- WRITTEN INSTRUCTION -
Your task is to copy the stretch of lines in the records below that begins with the line containing "What are the small elements?" and ends with the line containing "Is the orange", exactly as written, with nothing added.

- EXTRACTED MATERIAL -

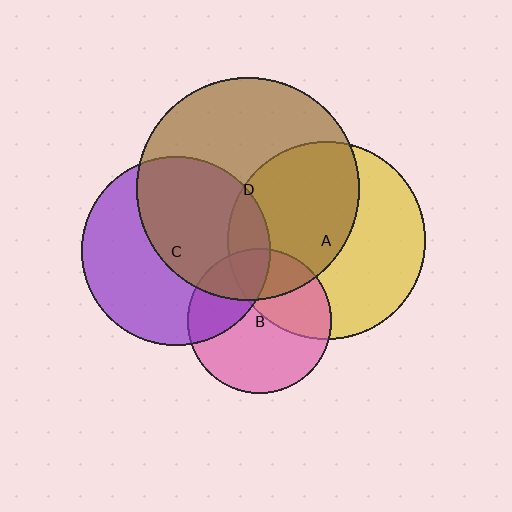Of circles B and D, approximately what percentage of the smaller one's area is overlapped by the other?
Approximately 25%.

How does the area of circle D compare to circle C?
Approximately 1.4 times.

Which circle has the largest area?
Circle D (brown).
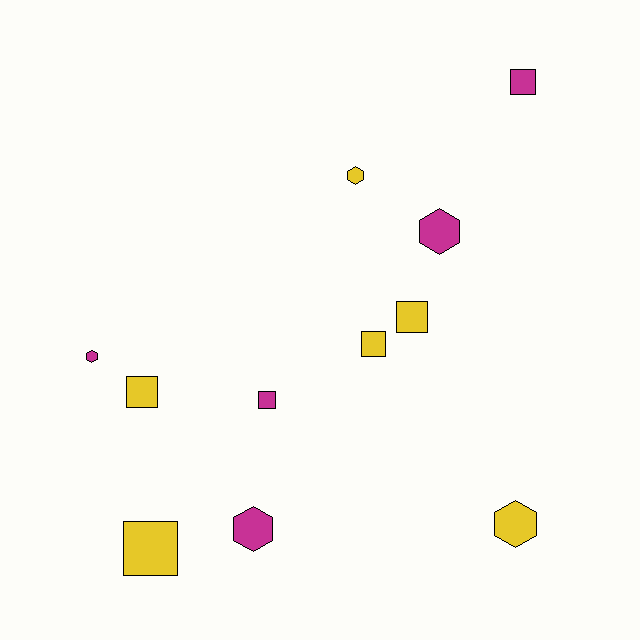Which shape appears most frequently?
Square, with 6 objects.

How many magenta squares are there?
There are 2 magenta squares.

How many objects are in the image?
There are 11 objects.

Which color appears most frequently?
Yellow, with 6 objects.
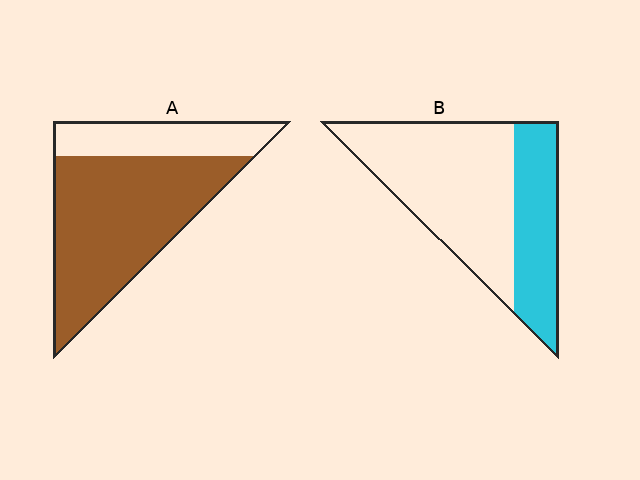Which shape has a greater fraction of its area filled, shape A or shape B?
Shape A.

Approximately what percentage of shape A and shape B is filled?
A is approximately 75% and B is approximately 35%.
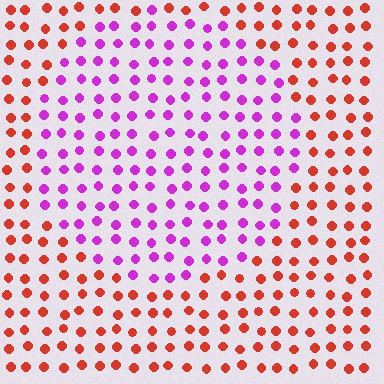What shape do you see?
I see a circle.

* * *

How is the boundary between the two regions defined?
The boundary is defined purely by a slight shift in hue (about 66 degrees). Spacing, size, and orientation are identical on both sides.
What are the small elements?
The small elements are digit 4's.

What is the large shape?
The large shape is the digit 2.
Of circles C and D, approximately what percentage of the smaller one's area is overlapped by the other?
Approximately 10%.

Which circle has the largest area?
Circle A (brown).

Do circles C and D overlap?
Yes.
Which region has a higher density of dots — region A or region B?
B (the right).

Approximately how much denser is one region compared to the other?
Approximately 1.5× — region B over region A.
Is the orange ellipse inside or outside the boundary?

--

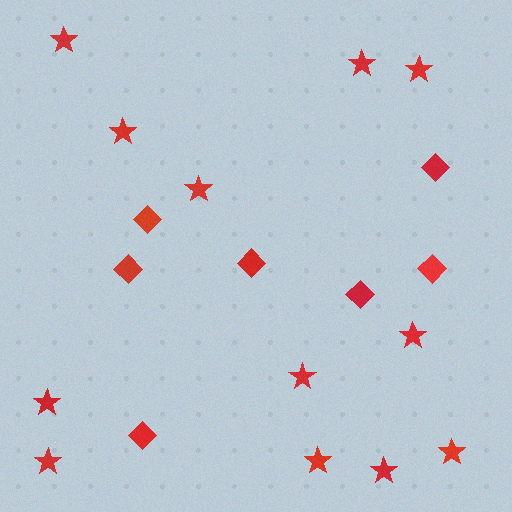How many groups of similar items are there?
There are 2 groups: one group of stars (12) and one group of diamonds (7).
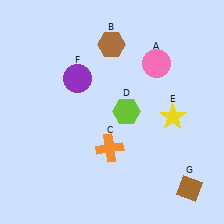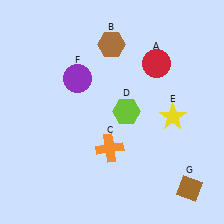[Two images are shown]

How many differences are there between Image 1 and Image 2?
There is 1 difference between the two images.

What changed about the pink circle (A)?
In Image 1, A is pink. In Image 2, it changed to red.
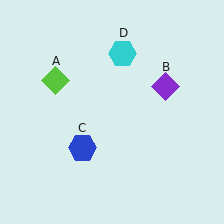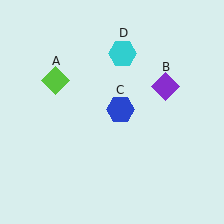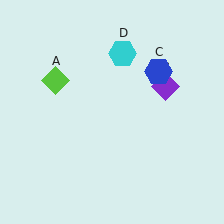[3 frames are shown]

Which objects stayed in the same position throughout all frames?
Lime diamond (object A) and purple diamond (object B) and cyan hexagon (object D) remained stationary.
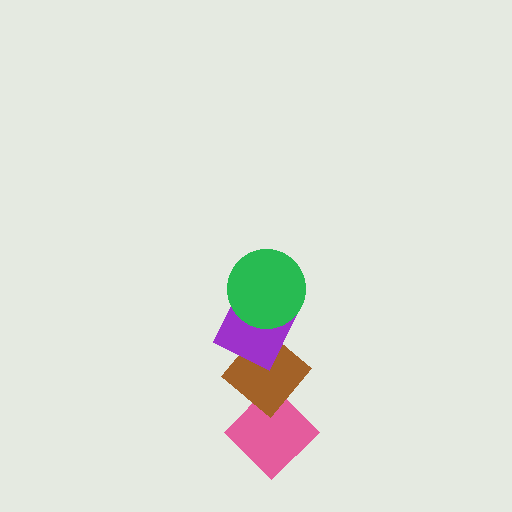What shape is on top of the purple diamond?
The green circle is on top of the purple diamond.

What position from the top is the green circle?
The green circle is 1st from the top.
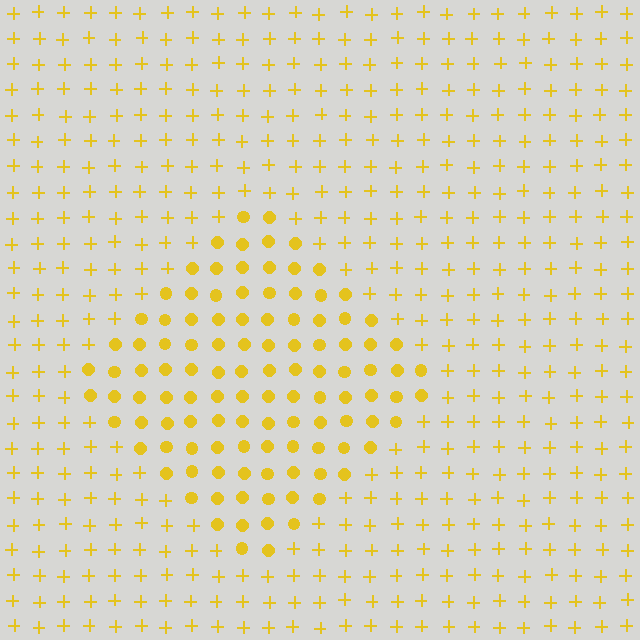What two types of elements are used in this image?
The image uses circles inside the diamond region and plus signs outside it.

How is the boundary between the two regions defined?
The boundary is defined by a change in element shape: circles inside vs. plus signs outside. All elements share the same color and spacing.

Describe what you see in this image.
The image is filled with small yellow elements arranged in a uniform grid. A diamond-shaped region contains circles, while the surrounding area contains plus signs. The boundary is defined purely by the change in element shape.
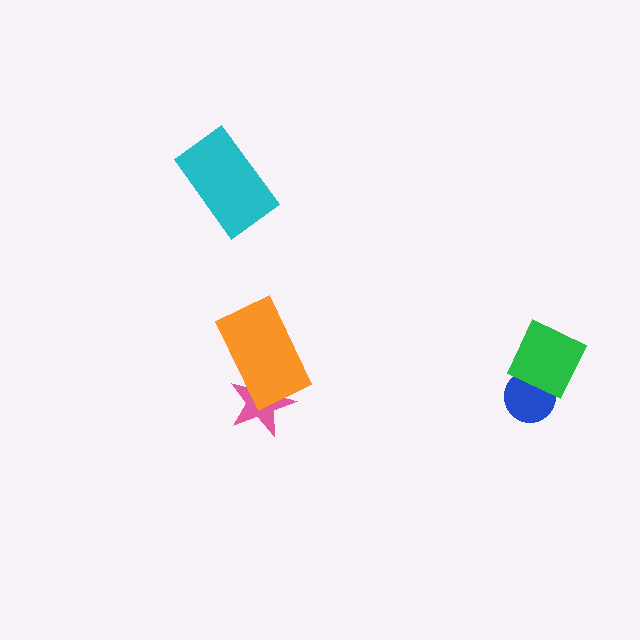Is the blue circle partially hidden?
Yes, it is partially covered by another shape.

- TASK RESPONSE -
What are the small elements?
The small elements are digit 4's.

What is the large shape?
The large shape is the digit 2.
Of circles C and D, approximately what percentage of the smaller one's area is overlapped by the other?
Approximately 10%.

Which circle has the largest area?
Circle A (brown).

Do circles C and D overlap?
Yes.
Which region has a higher density of dots — region A or region B?
B (the right).

Approximately how much denser is one region compared to the other?
Approximately 1.5× — region B over region A.
Is the orange ellipse inside or outside the boundary?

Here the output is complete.